[START Extracted entries]
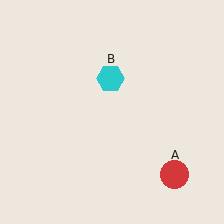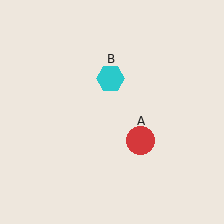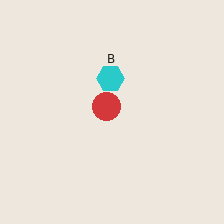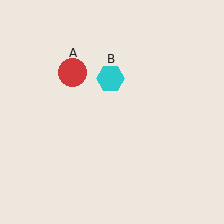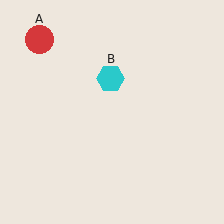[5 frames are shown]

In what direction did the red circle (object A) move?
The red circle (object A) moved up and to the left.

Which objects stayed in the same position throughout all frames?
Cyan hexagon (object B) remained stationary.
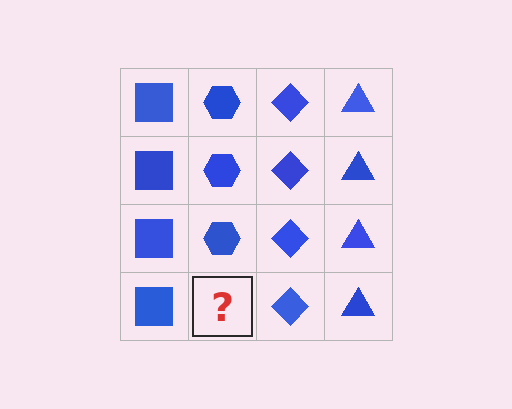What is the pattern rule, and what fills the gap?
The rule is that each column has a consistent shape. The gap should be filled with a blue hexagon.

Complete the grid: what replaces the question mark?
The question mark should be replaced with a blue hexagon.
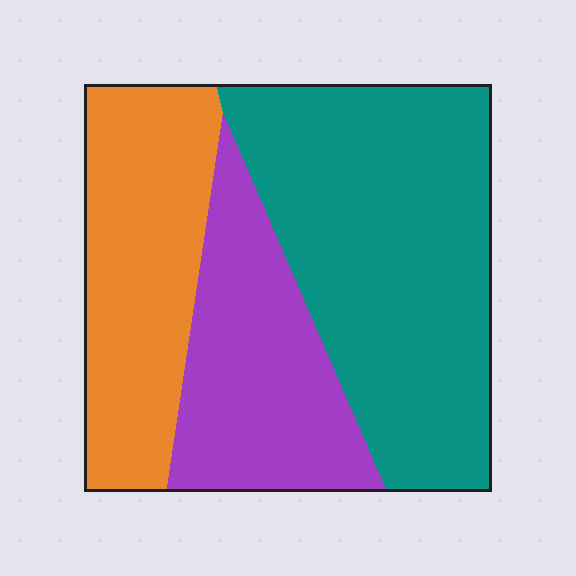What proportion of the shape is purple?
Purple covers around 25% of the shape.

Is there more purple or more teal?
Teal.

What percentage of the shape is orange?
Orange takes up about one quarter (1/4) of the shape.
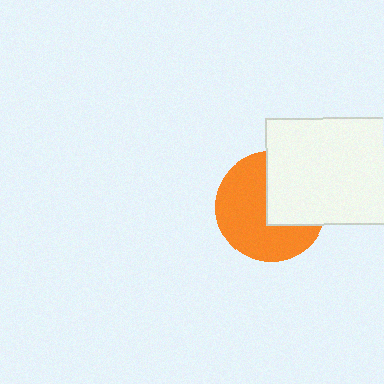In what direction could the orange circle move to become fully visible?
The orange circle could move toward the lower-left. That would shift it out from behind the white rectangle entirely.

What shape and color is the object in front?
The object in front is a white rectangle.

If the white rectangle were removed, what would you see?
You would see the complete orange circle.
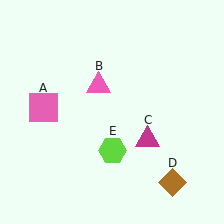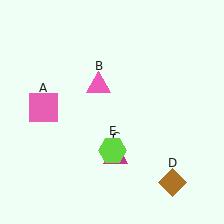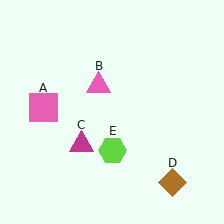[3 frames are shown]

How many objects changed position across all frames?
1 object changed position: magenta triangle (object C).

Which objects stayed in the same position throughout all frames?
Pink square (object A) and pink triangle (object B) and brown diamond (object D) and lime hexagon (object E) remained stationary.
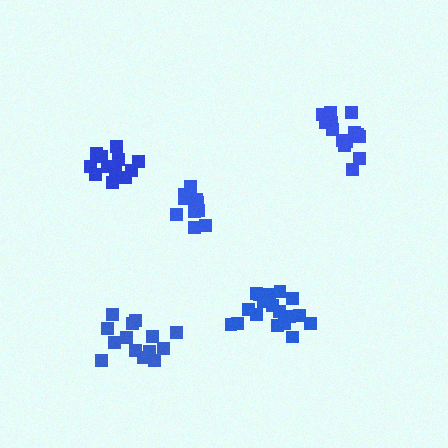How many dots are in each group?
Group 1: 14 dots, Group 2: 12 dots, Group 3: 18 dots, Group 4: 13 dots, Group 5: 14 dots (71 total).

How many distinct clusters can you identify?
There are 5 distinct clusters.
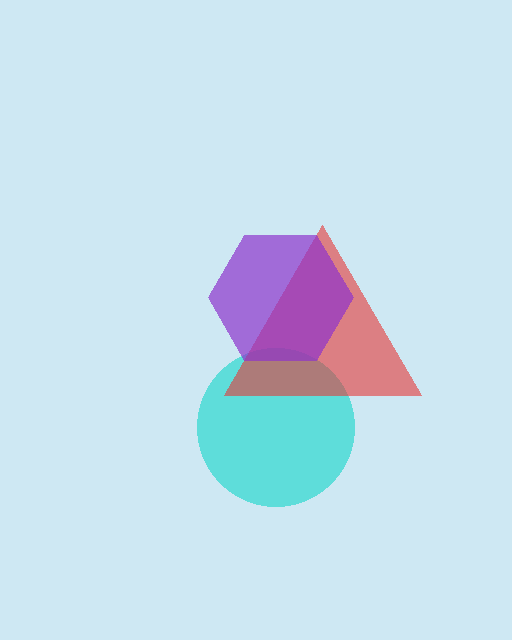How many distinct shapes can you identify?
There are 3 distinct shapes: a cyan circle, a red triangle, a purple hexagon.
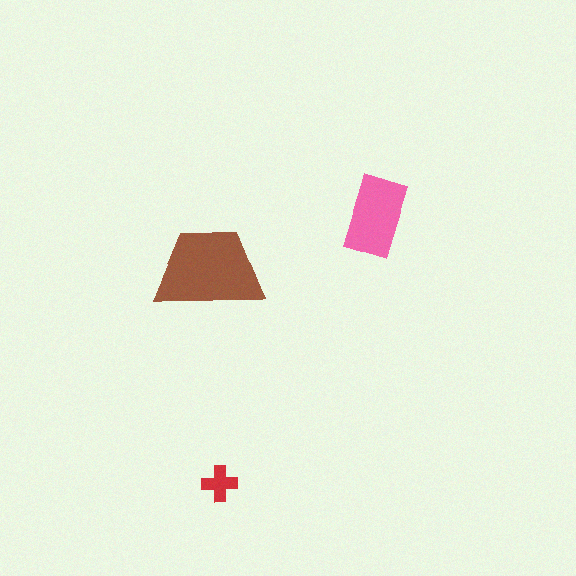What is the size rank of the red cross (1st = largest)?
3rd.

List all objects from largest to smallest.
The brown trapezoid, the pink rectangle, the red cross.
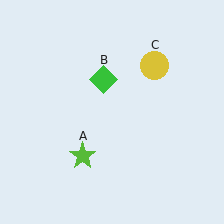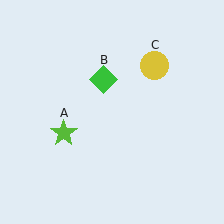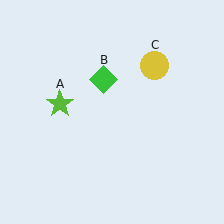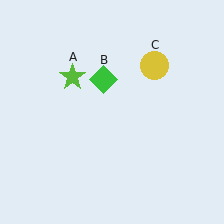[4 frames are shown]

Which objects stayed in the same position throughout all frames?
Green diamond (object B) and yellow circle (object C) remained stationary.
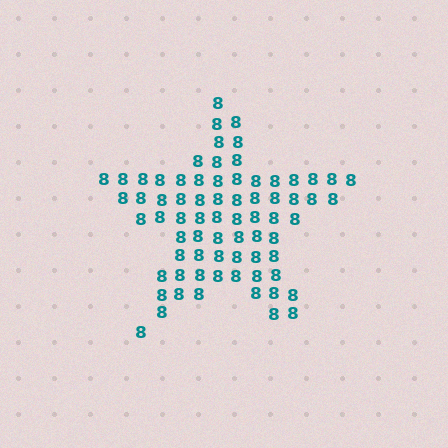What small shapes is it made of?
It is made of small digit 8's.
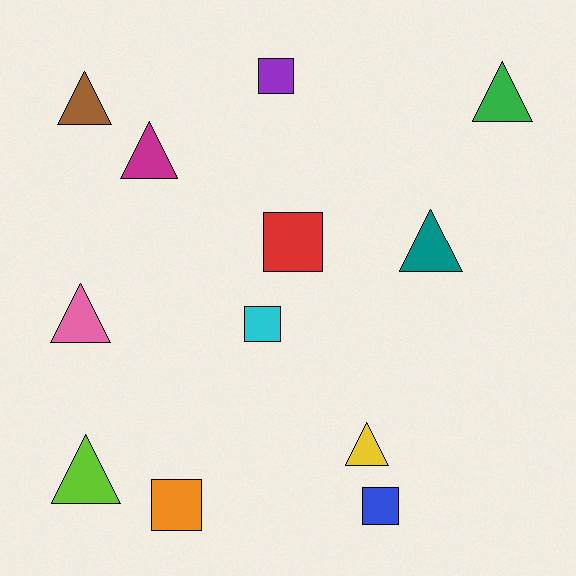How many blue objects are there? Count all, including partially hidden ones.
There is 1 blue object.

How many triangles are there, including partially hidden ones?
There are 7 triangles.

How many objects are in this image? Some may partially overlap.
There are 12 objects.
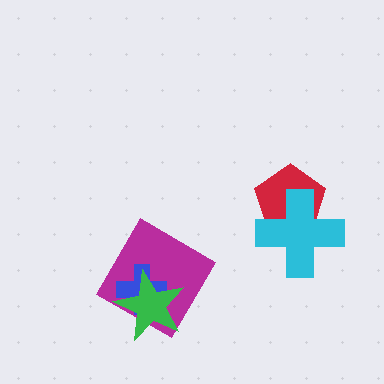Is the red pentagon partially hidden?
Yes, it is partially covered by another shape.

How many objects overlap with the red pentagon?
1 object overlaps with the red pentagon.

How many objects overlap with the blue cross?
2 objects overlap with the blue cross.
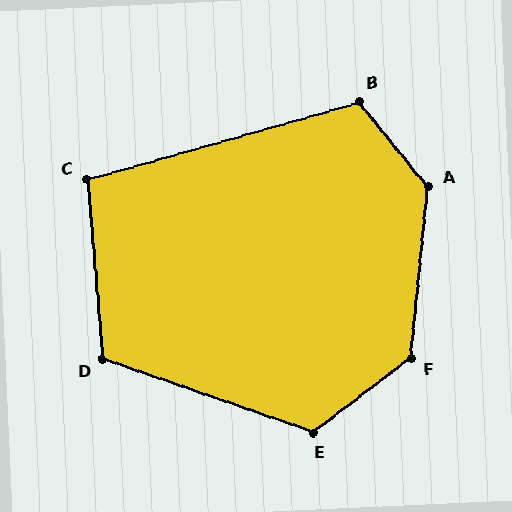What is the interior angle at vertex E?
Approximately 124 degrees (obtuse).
[END Extracted entries]
What you have to do:
Starting at the line containing "How many distinct clusters can you identify?" and ending at the line containing "[4 frames are shown]", copy those lines exactly, both included, and nothing more. Leave out any picture.

Exercise answer:
How many distinct clusters can you identify?
There are 5 distinct clusters.
How many distinct shapes can you identify?
There are 3 distinct shapes: a cyan circle, a red triangle, a purple hexagon.
What is the size rank of the red cross (1st = largest)?
3rd.

List all objects from largest to smallest.
The brown trapezoid, the pink rectangle, the red cross.
[4 frames are shown]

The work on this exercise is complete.